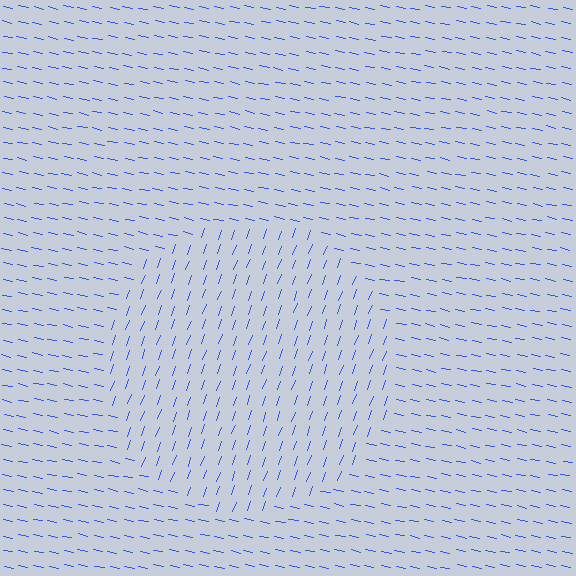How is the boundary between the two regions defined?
The boundary is defined purely by a change in line orientation (approximately 82 degrees difference). All lines are the same color and thickness.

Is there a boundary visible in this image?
Yes, there is a texture boundary formed by a change in line orientation.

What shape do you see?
I see a circle.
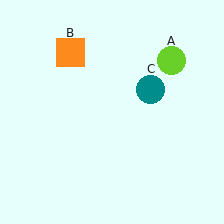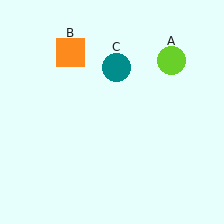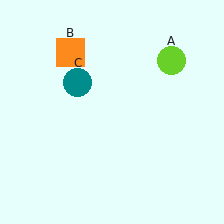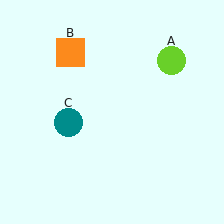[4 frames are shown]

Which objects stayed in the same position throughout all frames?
Lime circle (object A) and orange square (object B) remained stationary.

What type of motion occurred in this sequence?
The teal circle (object C) rotated counterclockwise around the center of the scene.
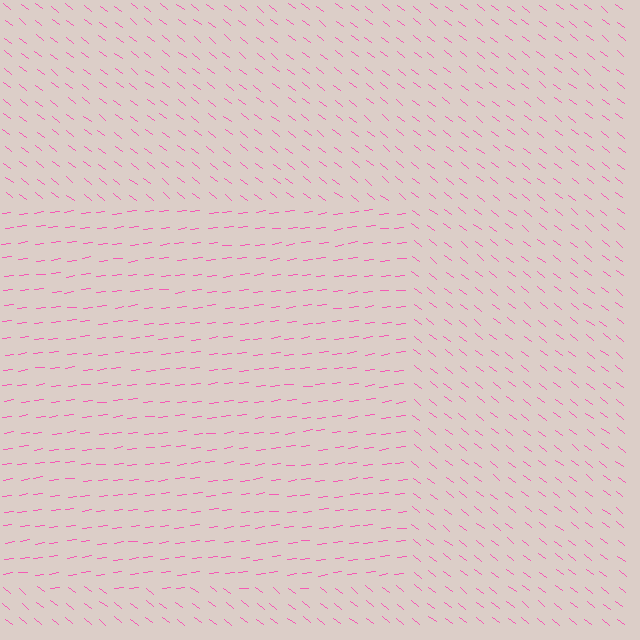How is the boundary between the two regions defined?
The boundary is defined purely by a change in line orientation (approximately 45 degrees difference). All lines are the same color and thickness.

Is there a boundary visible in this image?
Yes, there is a texture boundary formed by a change in line orientation.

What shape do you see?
I see a rectangle.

## EXERCISE BRIEF
Return each line of the data, keeping its wording exact and omitting pictures.

## FULL SOLUTION
How is the boundary between the two regions defined?
The boundary is defined purely by a change in line orientation (approximately 82 degrees difference). All lines are the same color and thickness.

Is there a boundary visible in this image?
Yes, there is a texture boundary formed by a change in line orientation.

What shape do you see?
I see a circle.
[4 frames are shown]

Which objects stayed in the same position throughout all frames?
Lime circle (object A) and orange square (object B) remained stationary.

What type of motion occurred in this sequence?
The teal circle (object C) rotated counterclockwise around the center of the scene.
How is the boundary between the two regions defined?
The boundary is defined purely by a change in line orientation (approximately 45 degrees difference). All lines are the same color and thickness.

Is there a boundary visible in this image?
Yes, there is a texture boundary formed by a change in line orientation.

What shape do you see?
I see a rectangle.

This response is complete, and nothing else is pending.